> **Work to be completed**
In the data below, locate the line containing "Which region contains the yellow rectangle?" and the line containing "Which group has", then retype both and everything between them exactly. Pictures are not part of the copy.

> **Data to use**
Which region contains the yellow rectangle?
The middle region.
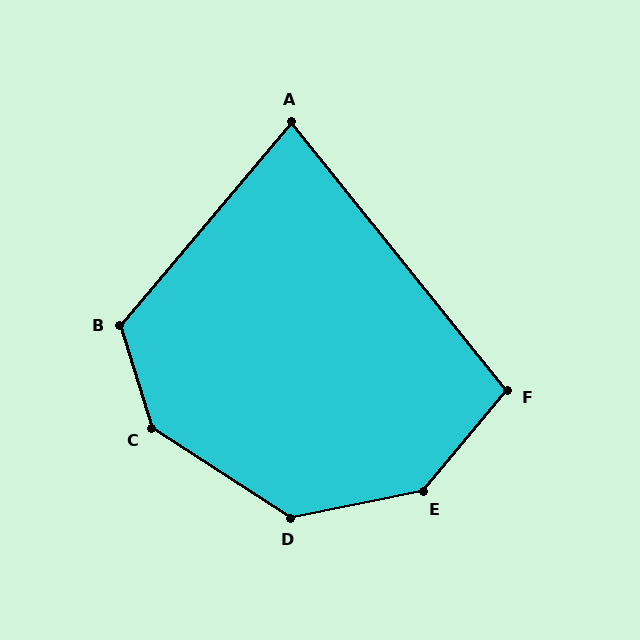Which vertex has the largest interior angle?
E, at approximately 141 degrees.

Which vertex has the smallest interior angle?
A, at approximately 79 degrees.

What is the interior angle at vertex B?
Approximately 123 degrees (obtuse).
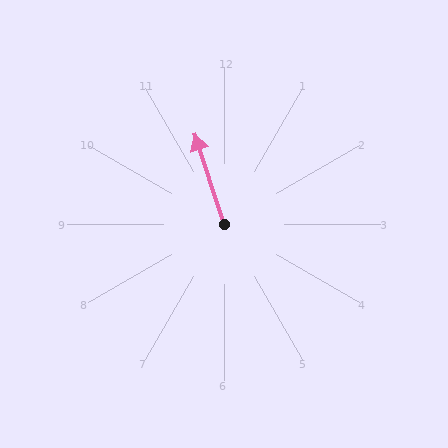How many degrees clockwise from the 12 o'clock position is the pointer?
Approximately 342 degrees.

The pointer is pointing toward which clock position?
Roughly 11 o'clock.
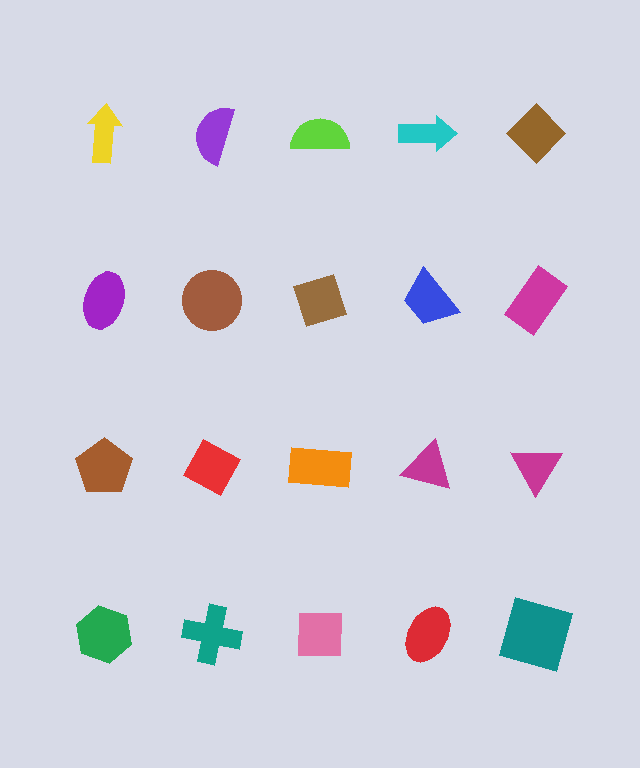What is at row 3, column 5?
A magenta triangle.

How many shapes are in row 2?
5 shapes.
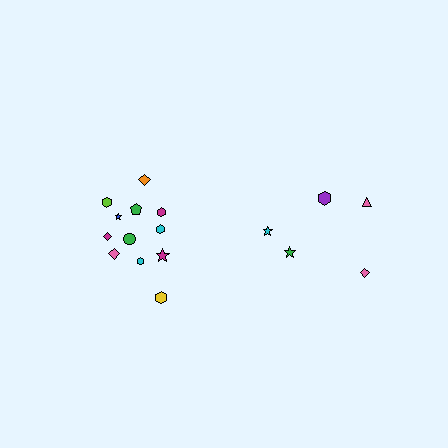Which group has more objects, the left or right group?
--
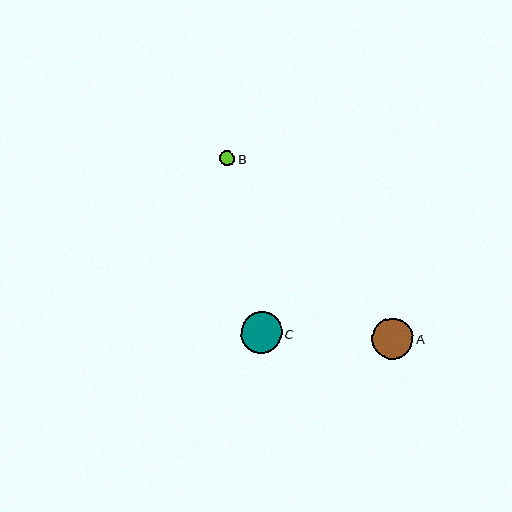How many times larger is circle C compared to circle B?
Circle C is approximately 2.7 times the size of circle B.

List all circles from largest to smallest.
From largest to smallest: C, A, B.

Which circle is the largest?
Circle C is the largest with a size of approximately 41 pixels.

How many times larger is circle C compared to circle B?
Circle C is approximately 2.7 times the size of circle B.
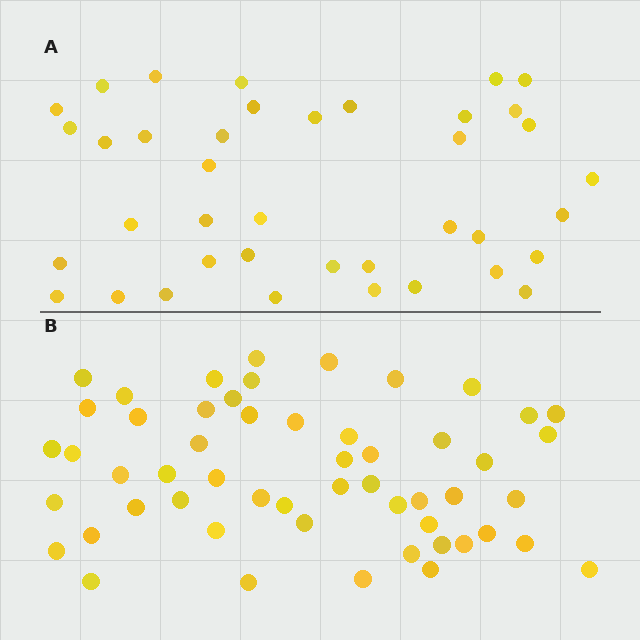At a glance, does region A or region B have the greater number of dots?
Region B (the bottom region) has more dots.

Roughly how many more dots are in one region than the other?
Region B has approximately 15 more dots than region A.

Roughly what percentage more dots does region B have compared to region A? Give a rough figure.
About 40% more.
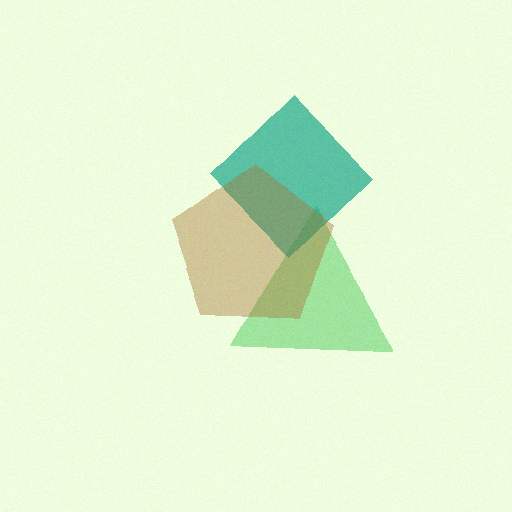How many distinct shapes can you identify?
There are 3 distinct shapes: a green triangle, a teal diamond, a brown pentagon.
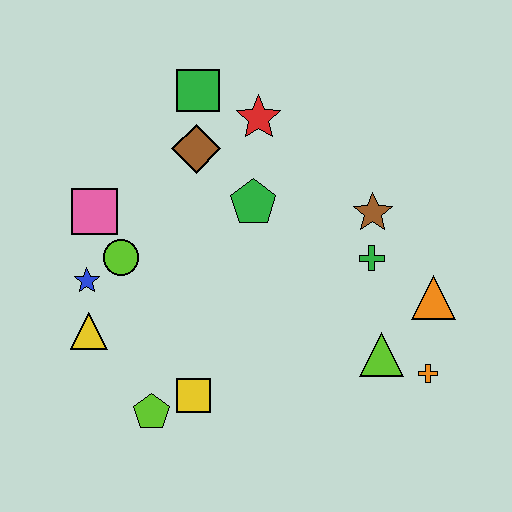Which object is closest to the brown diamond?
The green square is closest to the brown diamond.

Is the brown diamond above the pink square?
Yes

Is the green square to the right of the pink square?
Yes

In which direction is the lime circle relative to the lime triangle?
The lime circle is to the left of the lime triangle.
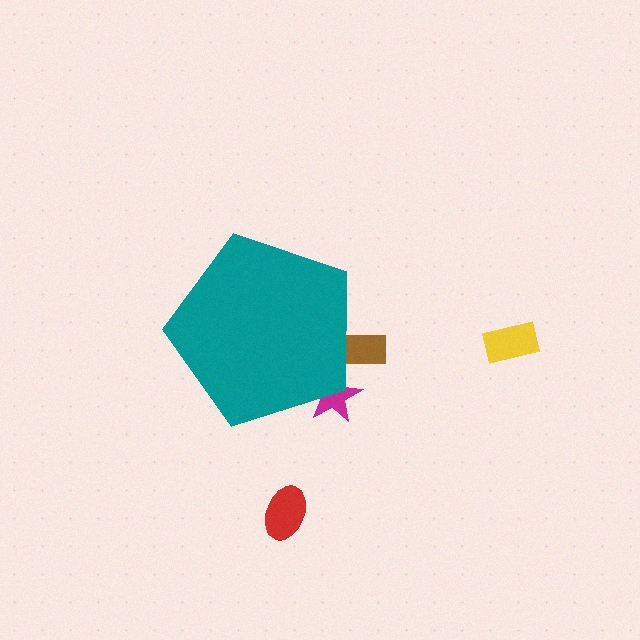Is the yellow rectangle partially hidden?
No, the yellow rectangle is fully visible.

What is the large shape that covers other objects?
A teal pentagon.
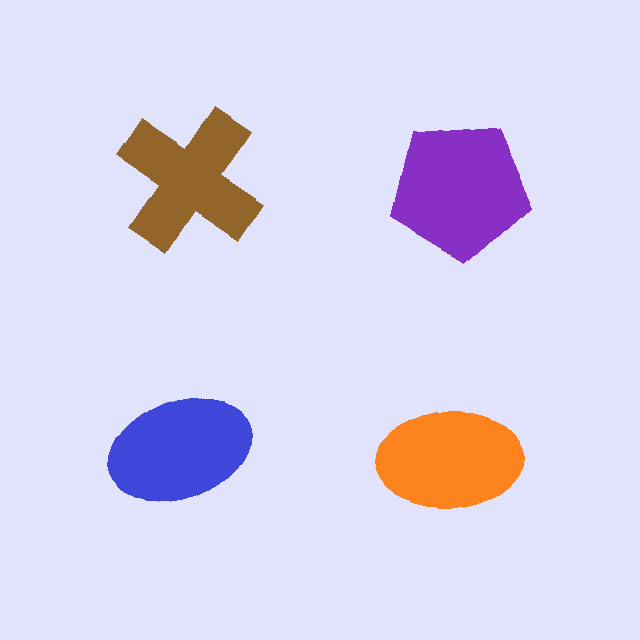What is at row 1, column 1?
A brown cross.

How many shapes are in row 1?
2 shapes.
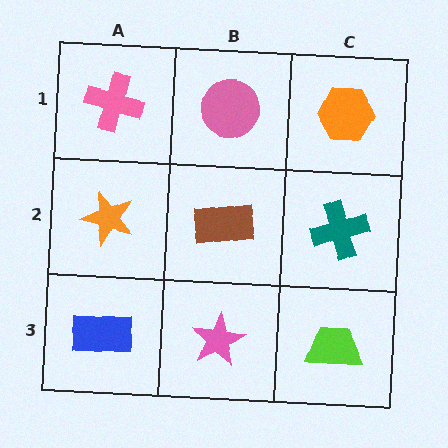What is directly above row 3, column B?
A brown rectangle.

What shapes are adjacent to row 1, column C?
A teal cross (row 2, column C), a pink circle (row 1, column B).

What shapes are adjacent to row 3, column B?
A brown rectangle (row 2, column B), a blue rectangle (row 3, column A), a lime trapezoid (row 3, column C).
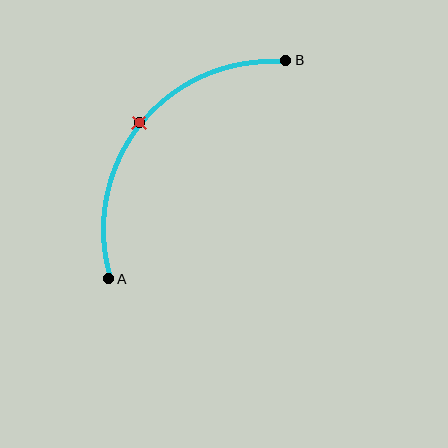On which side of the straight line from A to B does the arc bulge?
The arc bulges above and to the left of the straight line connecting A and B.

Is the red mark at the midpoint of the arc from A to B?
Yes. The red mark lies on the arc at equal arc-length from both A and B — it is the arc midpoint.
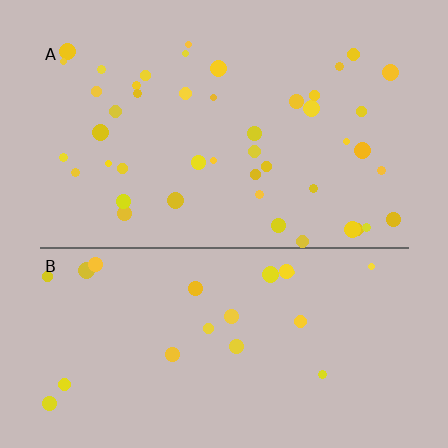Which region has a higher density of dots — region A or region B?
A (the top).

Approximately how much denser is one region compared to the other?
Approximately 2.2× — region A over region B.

> **Output**
Which region contains the yellow rectangle?
The middle region.
Which vertex has the largest interior angle?
E, at approximately 141 degrees.

Which vertex has the smallest interior angle?
A, at approximately 79 degrees.

What is the interior angle at vertex B?
Approximately 123 degrees (obtuse).
How many degrees clockwise from the 12 o'clock position is the pointer?
Approximately 342 degrees.

The pointer is pointing toward which clock position?
Roughly 11 o'clock.
What is at row 3, column 5?
A magenta triangle.

How many shapes are in row 2?
5 shapes.
Which group has more objects, the left or right group?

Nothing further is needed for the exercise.